● **Records to process**:
>> Begin
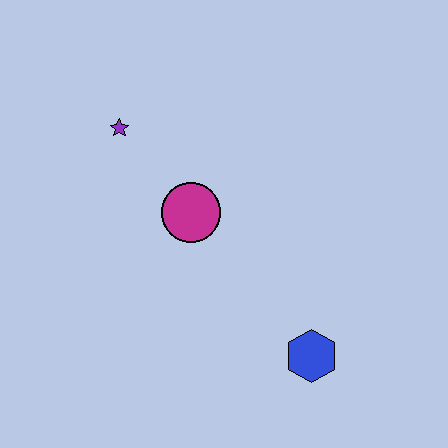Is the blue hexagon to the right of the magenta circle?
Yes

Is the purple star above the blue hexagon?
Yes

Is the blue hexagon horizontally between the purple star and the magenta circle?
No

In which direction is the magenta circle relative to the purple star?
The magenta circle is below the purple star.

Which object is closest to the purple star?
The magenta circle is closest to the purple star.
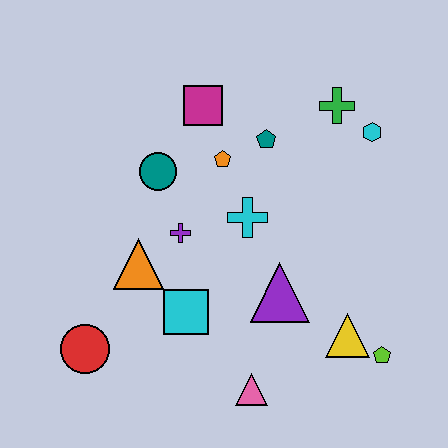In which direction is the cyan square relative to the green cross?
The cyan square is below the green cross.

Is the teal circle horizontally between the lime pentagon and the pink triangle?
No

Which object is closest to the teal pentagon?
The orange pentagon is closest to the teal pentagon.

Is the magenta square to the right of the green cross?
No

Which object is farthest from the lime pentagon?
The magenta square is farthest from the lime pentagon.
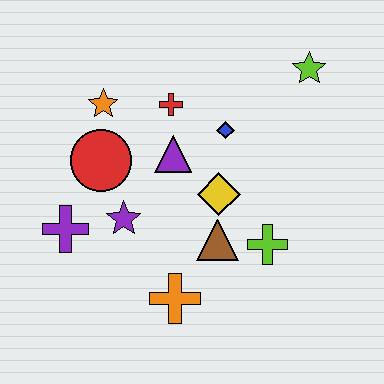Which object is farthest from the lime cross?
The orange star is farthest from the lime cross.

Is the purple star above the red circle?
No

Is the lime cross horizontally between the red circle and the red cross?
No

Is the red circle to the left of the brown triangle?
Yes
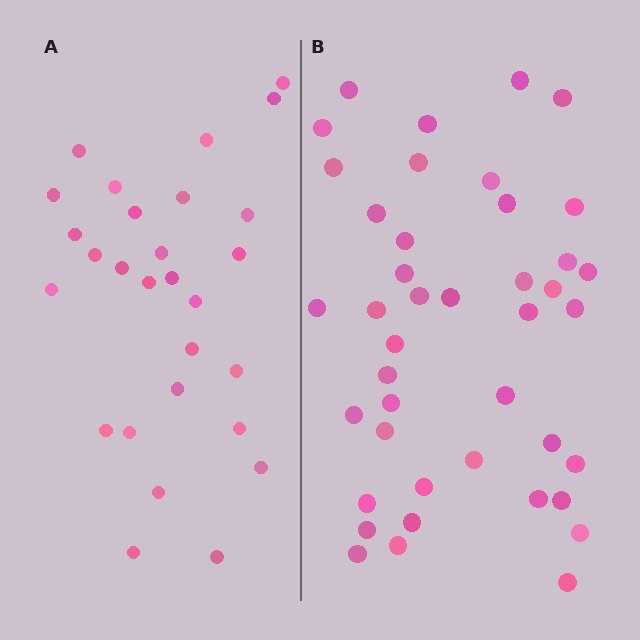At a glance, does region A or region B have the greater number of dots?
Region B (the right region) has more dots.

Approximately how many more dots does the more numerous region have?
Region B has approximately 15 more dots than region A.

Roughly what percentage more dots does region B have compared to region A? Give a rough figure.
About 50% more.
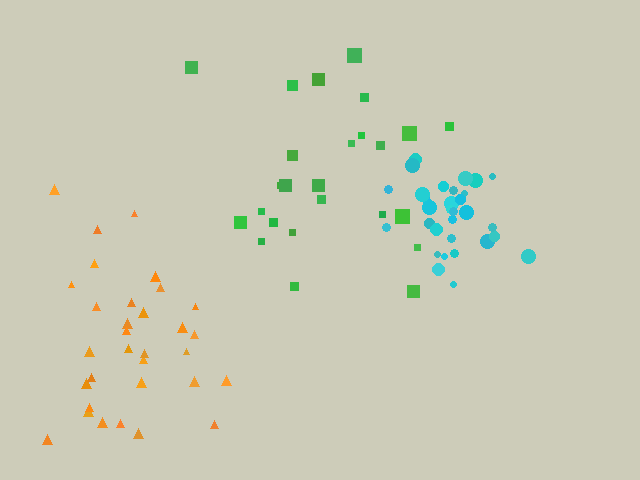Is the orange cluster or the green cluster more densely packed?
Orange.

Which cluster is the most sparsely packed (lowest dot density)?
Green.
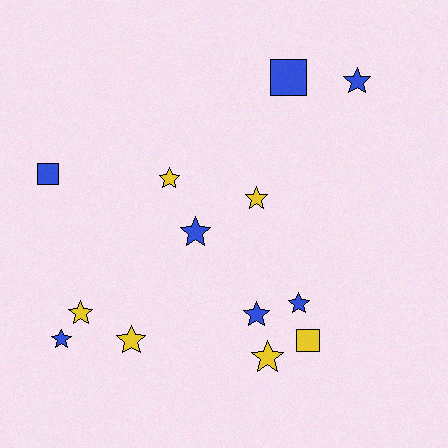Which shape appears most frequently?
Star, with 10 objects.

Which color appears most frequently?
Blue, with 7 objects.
>> End
>> Begin
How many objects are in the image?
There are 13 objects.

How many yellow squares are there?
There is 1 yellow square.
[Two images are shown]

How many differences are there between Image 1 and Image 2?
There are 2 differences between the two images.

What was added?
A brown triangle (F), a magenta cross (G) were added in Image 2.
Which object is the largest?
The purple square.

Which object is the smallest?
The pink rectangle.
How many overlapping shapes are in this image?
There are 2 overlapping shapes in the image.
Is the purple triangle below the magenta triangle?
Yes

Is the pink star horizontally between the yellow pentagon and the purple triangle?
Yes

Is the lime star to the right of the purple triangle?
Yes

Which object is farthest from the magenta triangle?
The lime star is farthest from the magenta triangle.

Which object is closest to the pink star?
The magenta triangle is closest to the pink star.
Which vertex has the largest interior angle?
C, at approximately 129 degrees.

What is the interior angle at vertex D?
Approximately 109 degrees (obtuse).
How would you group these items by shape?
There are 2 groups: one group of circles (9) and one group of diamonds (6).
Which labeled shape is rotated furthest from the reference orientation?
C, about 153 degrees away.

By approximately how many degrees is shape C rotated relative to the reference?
>> End
● **Required work**: Reproduce exactly, and only, the lines from the one that contains "Is the pink" down to the one that contains "By approximately how", both ends included.

● **Full solution**:
Is the pink star horizontally between the yellow pentagon and the purple triangle?
Yes

Is the lime star to the right of the purple triangle?
Yes

Which object is farthest from the magenta triangle?
The lime star is farthest from the magenta triangle.

Which object is closest to the pink star?
The magenta triangle is closest to the pink star.
Which vertex has the largest interior angle?
C, at approximately 129 degrees.

What is the interior angle at vertex D?
Approximately 109 degrees (obtuse).
How would you group these items by shape?
There are 2 groups: one group of circles (9) and one group of diamonds (6).
Which labeled shape is rotated furthest from the reference orientation?
C, about 153 degrees away.

By approximately how many degrees is shape C rotated relative to the reference?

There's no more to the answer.